Extract the line that contains "What shape is" and every line after it through the end of the records below, exactly as written, leaving out any pictures.
__________________________________________________
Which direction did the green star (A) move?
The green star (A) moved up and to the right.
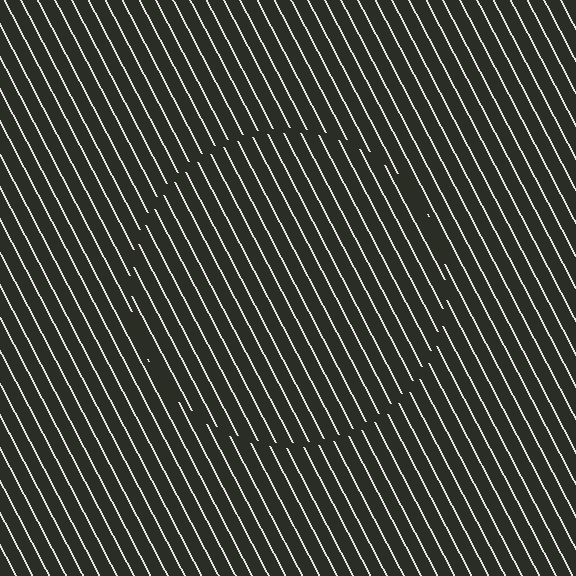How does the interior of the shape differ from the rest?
The interior of the shape contains the same grating, shifted by half a period — the contour is defined by the phase discontinuity where line-ends from the inner and outer gratings abut.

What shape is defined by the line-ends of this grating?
An illusory circle. The interior of the shape contains the same grating, shifted by half a period — the contour is defined by the phase discontinuity where line-ends from the inner and outer gratings abut.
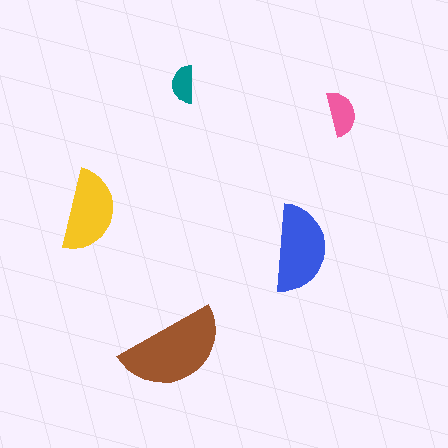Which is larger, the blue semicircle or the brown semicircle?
The brown one.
__________________________________________________
> [Response to the exercise]
What shape is defined by the line-ends of this grating?
An illusory circle. The interior of the shape contains the same grating, shifted by half a period — the contour is defined by the phase discontinuity where line-ends from the inner and outer gratings abut.
Which is larger, the blue semicircle or the brown semicircle?
The brown one.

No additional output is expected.